**Short problem**
Copy the records below exactly, leaving out every picture.

**Shape perception records**
* * * *

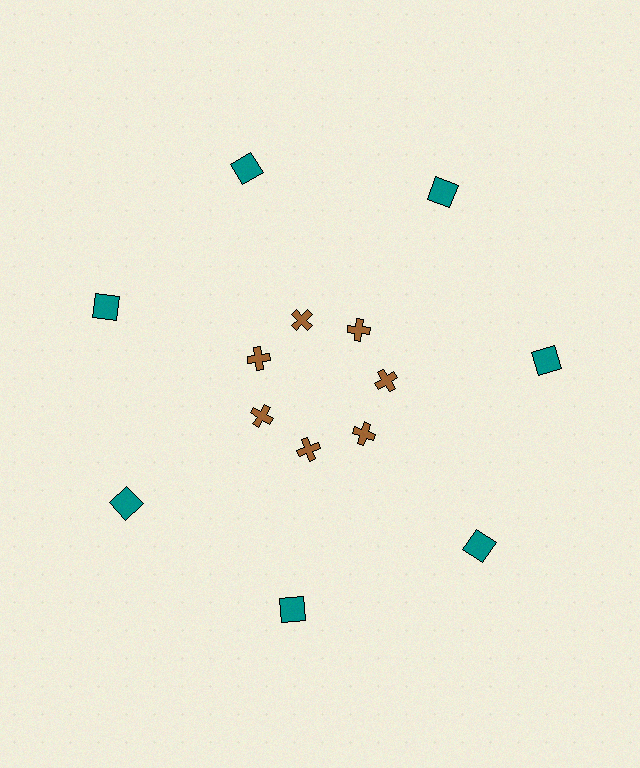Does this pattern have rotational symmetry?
Yes, this pattern has 7-fold rotational symmetry. It looks the same after rotating 51 degrees around the center.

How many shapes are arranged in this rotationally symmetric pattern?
There are 14 shapes, arranged in 7 groups of 2.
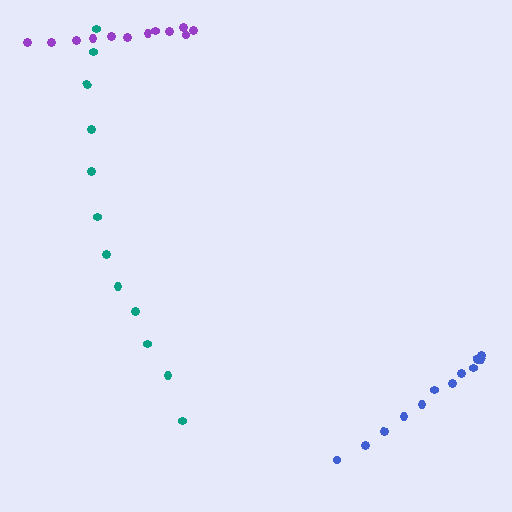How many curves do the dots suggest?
There are 3 distinct paths.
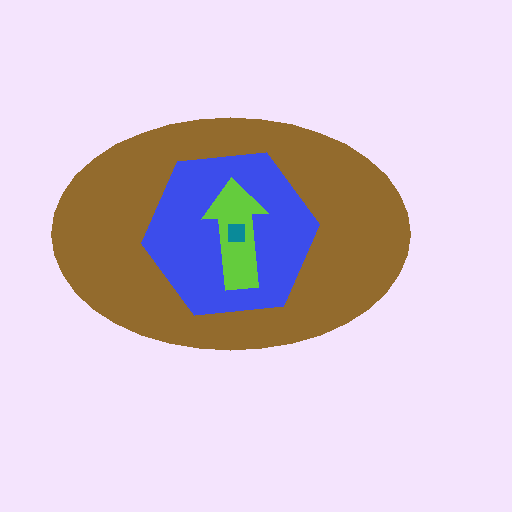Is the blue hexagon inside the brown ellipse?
Yes.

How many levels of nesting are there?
4.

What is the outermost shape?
The brown ellipse.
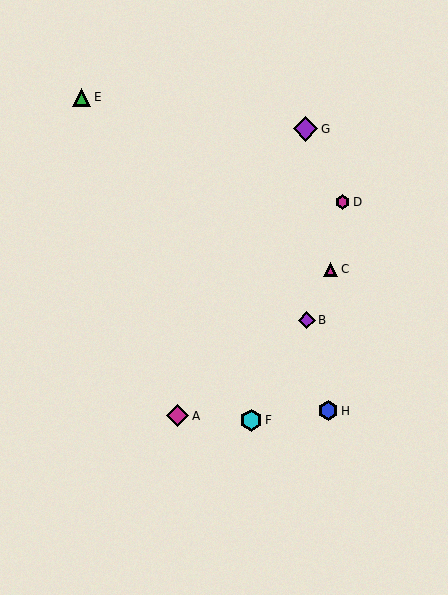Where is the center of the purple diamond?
The center of the purple diamond is at (307, 320).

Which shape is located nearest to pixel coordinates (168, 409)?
The magenta diamond (labeled A) at (178, 416) is nearest to that location.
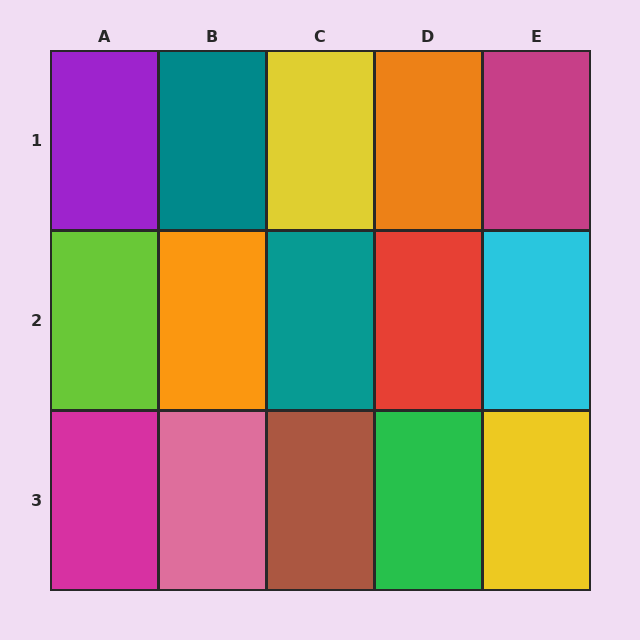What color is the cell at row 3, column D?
Green.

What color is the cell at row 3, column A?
Magenta.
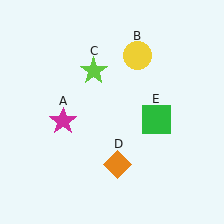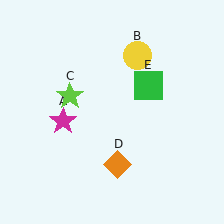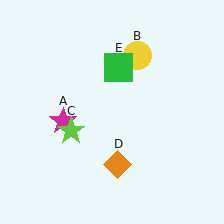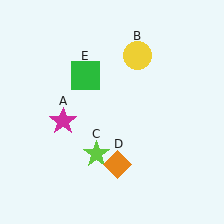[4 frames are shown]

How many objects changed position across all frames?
2 objects changed position: lime star (object C), green square (object E).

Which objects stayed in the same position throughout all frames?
Magenta star (object A) and yellow circle (object B) and orange diamond (object D) remained stationary.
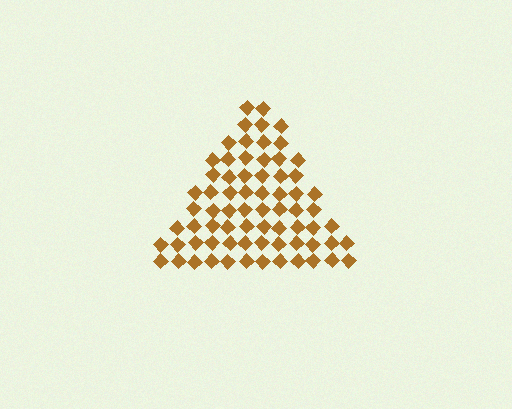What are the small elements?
The small elements are diamonds.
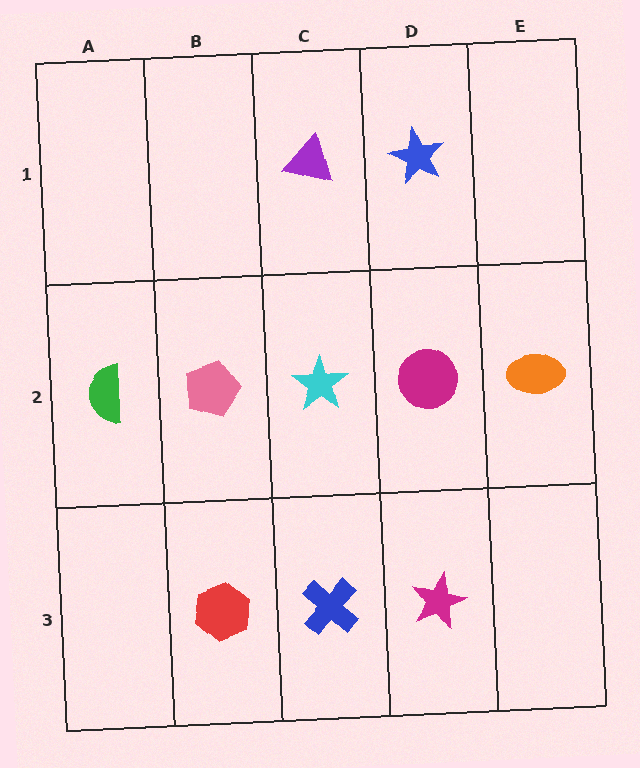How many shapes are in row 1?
2 shapes.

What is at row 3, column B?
A red hexagon.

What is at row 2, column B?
A pink pentagon.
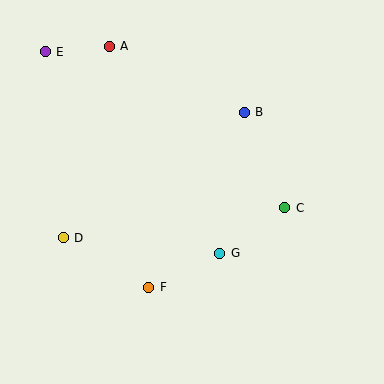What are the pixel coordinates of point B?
Point B is at (244, 112).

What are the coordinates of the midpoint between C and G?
The midpoint between C and G is at (252, 231).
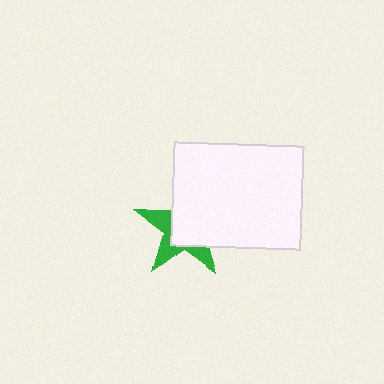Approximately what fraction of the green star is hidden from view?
Roughly 62% of the green star is hidden behind the white rectangle.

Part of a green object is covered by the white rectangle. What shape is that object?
It is a star.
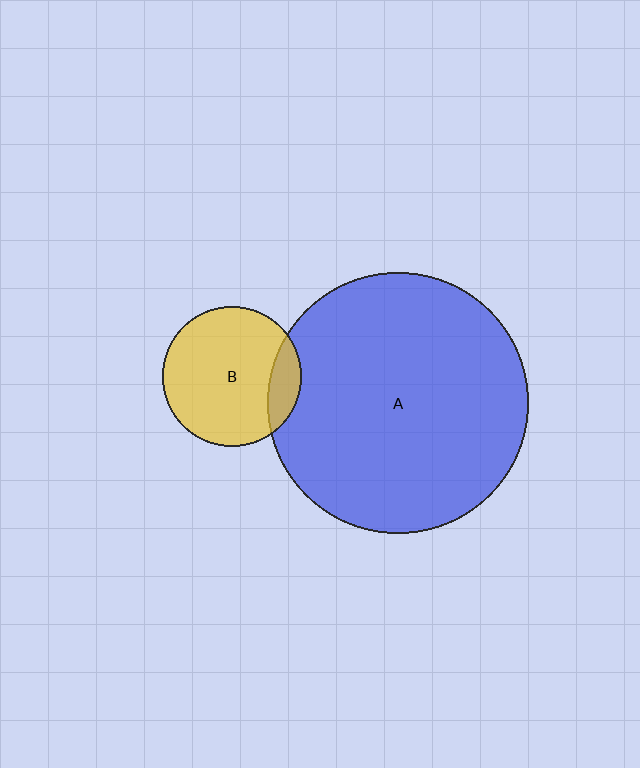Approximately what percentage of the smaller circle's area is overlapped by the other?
Approximately 15%.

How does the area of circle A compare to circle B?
Approximately 3.5 times.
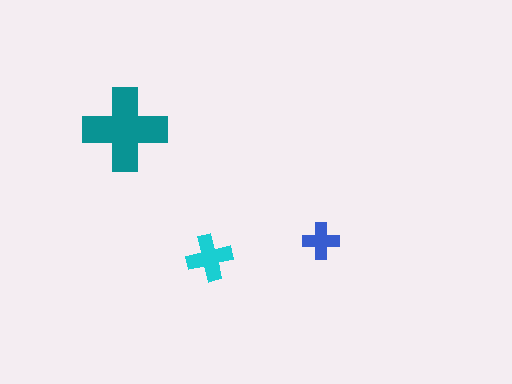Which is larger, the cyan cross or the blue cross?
The cyan one.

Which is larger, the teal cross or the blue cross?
The teal one.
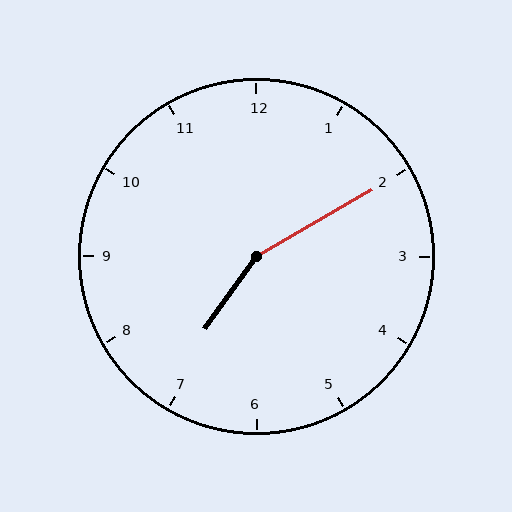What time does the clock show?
7:10.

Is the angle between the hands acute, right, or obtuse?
It is obtuse.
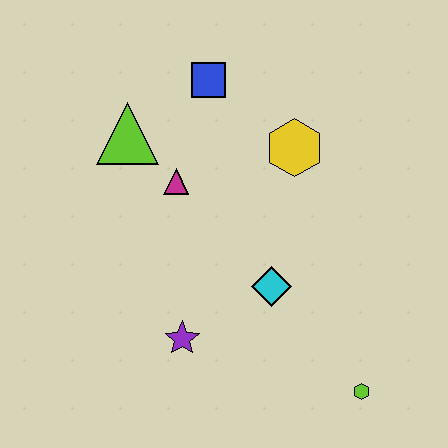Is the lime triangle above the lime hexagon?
Yes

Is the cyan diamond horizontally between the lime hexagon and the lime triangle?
Yes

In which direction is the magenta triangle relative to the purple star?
The magenta triangle is above the purple star.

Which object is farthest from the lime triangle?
The lime hexagon is farthest from the lime triangle.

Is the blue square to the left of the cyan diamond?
Yes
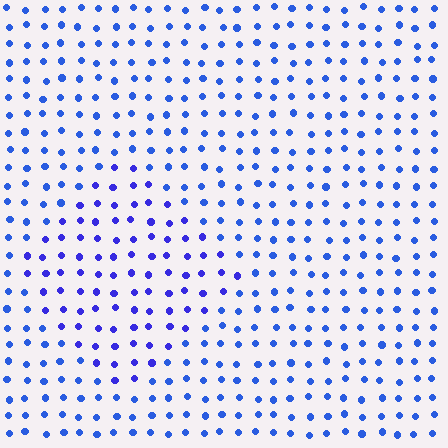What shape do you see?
I see a diamond.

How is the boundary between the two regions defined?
The boundary is defined purely by a slight shift in hue (about 21 degrees). Spacing, size, and orientation are identical on both sides.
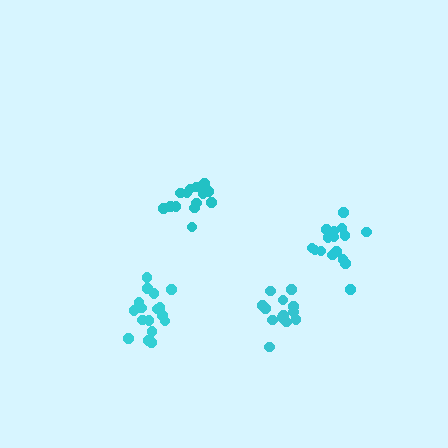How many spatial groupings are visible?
There are 4 spatial groupings.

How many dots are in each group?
Group 1: 17 dots, Group 2: 15 dots, Group 3: 16 dots, Group 4: 13 dots (61 total).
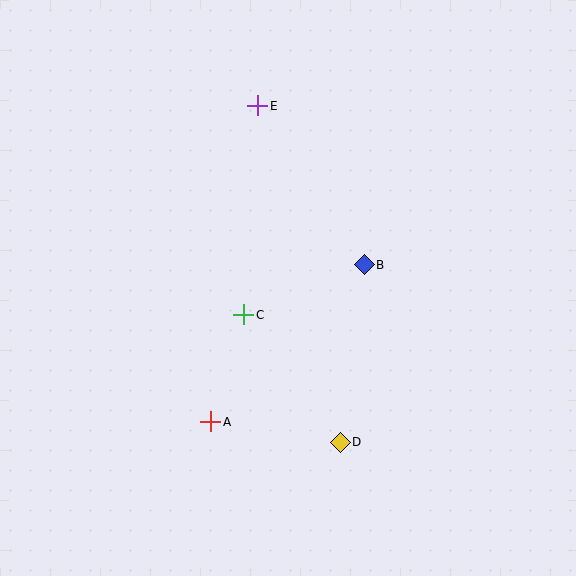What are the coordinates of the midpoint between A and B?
The midpoint between A and B is at (288, 343).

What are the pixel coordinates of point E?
Point E is at (258, 106).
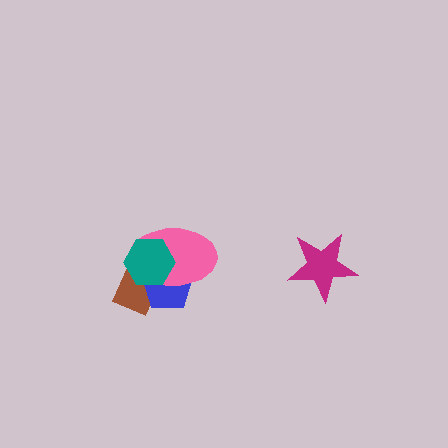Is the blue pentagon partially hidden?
Yes, it is partially covered by another shape.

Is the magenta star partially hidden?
No, no other shape covers it.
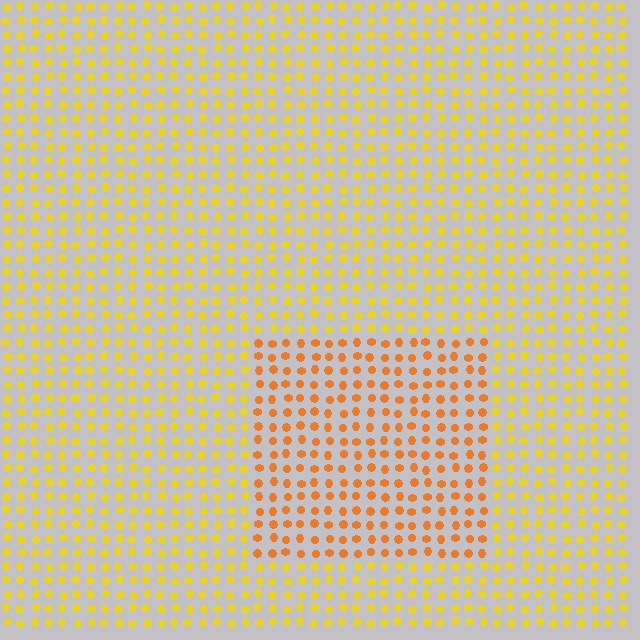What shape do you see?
I see a rectangle.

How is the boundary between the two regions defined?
The boundary is defined purely by a slight shift in hue (about 28 degrees). Spacing, size, and orientation are identical on both sides.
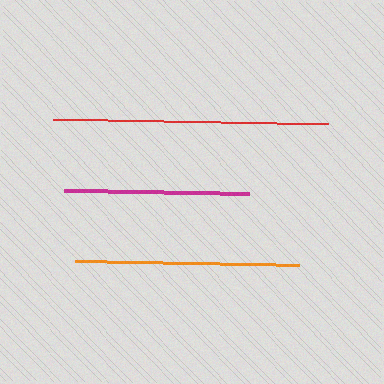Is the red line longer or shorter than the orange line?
The red line is longer than the orange line.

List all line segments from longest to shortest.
From longest to shortest: red, orange, magenta.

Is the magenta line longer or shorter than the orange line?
The orange line is longer than the magenta line.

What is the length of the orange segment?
The orange segment is approximately 224 pixels long.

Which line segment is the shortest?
The magenta line is the shortest at approximately 185 pixels.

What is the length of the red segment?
The red segment is approximately 275 pixels long.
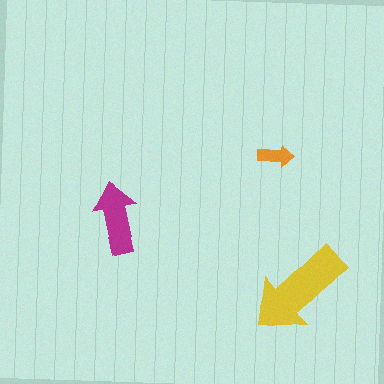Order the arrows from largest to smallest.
the yellow one, the magenta one, the orange one.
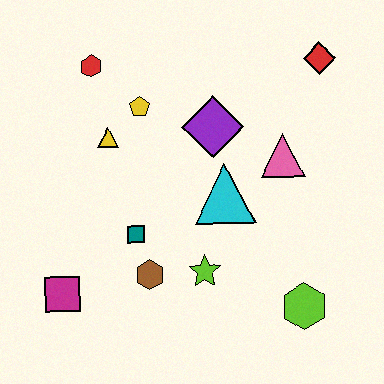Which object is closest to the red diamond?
The pink triangle is closest to the red diamond.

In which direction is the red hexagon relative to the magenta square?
The red hexagon is above the magenta square.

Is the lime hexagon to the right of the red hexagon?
Yes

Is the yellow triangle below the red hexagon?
Yes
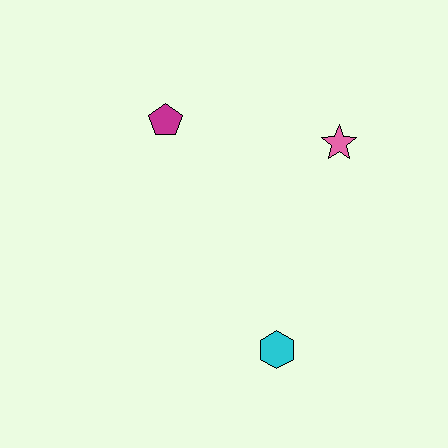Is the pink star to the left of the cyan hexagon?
No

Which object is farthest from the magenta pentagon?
The cyan hexagon is farthest from the magenta pentagon.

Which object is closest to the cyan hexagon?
The pink star is closest to the cyan hexagon.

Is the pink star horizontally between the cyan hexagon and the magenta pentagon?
No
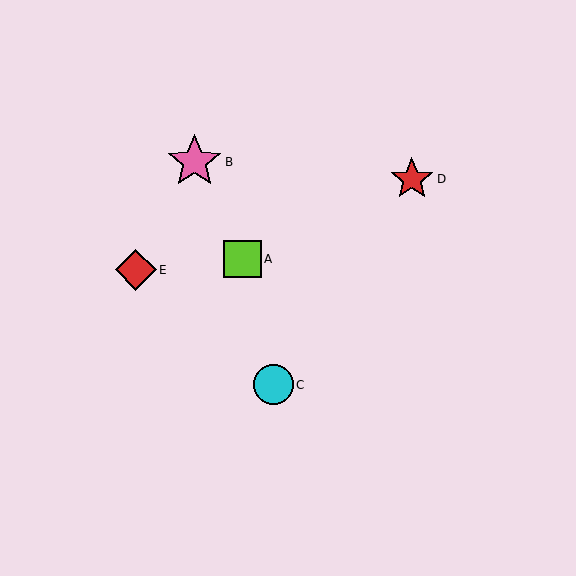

* * * *

**Response to this task**
Does this pattern have rotational symmetry?
Yes, this pattern has 7-fold rotational symmetry. It looks the same after rotating 51 degrees around the center.

How many shapes are arranged in this rotationally symmetric pattern?
There are 14 shapes, arranged in 7 groups of 2.
How many curves do the dots suggest?
There are 3 distinct paths.
Is the blue hexagon inside the brown ellipse?
Yes.

How many levels of nesting are there?
4.

What is the outermost shape?
The brown ellipse.
Where is the center of the purple diamond?
The center of the purple diamond is at (307, 320).

Which shape is located nearest to pixel coordinates (168, 409)?
The magenta diamond (labeled A) at (178, 416) is nearest to that location.
What color is the cell at row 3, column D?
Green.

What color is the cell at row 3, column A?
Magenta.
[4 frames are shown]

How many objects changed position across all frames?
2 objects changed position: lime star (object C), green square (object E).

Which objects stayed in the same position throughout all frames?
Magenta star (object A) and yellow circle (object B) and orange diamond (object D) remained stationary.
What are the small elements?
The small elements are diamonds.
How many shapes are in row 1?
2 shapes.

What is at row 3, column B?
A red hexagon.

What is at row 2, column B?
A pink pentagon.
What are the pixel coordinates of point B?
Point B is at (244, 112).

What are the coordinates of the midpoint between C and G?
The midpoint between C and G is at (252, 231).
Approximately what fraction of the green star is hidden from view?
Roughly 62% of the green star is hidden behind the white rectangle.

Part of a green object is covered by the white rectangle. What shape is that object?
It is a star.
Approximately what percentage of the smaller circle's area is overlapped by the other?
Approximately 15%.

How does the area of circle A compare to circle B?
Approximately 3.5 times.
Which is larger, the cyan cross or the blue cross?
The cyan one.

Which is larger, the teal cross or the blue cross?
The teal one.
What time does the clock show?
7:10.

Is the angle between the hands acute, right, or obtuse?
It is obtuse.
Is the lime triangle above the lime hexagon?
Yes

Is the cyan diamond horizontally between the lime hexagon and the lime triangle?
Yes

In which direction is the magenta triangle relative to the purple star?
The magenta triangle is above the purple star.

Which object is farthest from the lime triangle?
The lime hexagon is farthest from the lime triangle.

Is the blue square to the left of the cyan diamond?
Yes
What shape do you see?
I see a diamond.

How is the boundary between the two regions defined?
The boundary is defined purely by a slight shift in hue (about 21 degrees). Spacing, size, and orientation are identical on both sides.
How many spatial groupings are visible?
There are 4 spatial groupings.

How many dots are in each group?
Group 1: 17 dots, Group 2: 15 dots, Group 3: 16 dots, Group 4: 13 dots (61 total).
What are the coordinates of the midpoint between A and B?
The midpoint between A and B is at (288, 343).

What are the pixel coordinates of point E?
Point E is at (258, 106).
Is the blue pentagon partially hidden?
Yes, it is partially covered by another shape.

Is the magenta star partially hidden?
No, no other shape covers it.
What shape do you see?
I see a rectangle.

How is the boundary between the two regions defined?
The boundary is defined purely by a slight shift in hue (about 28 degrees). Spacing, size, and orientation are identical on both sides.
Is the red line longer or shorter than the orange line?
The red line is longer than the orange line.

List all line segments from longest to shortest.
From longest to shortest: red, orange, magenta.

Is the magenta line longer or shorter than the orange line?
The orange line is longer than the magenta line.

What is the length of the orange segment?
The orange segment is approximately 224 pixels long.

Which line segment is the shortest?
The magenta line is the shortest at approximately 185 pixels.

What is the length of the red segment?
The red segment is approximately 275 pixels long.
Order the arrows from largest to smallest.
the yellow one, the magenta one, the orange one.
Which object is closest to the red diamond?
The pink triangle is closest to the red diamond.

In which direction is the red hexagon relative to the magenta square?
The red hexagon is above the magenta square.

Is the lime hexagon to the right of the red hexagon?
Yes

Is the yellow triangle below the red hexagon?
Yes
Is the pink star to the left of the cyan hexagon?
No

Which object is farthest from the magenta pentagon?
The cyan hexagon is farthest from the magenta pentagon.

Which object is closest to the cyan hexagon?
The pink star is closest to the cyan hexagon.

Is the pink star horizontally between the cyan hexagon and the magenta pentagon?
No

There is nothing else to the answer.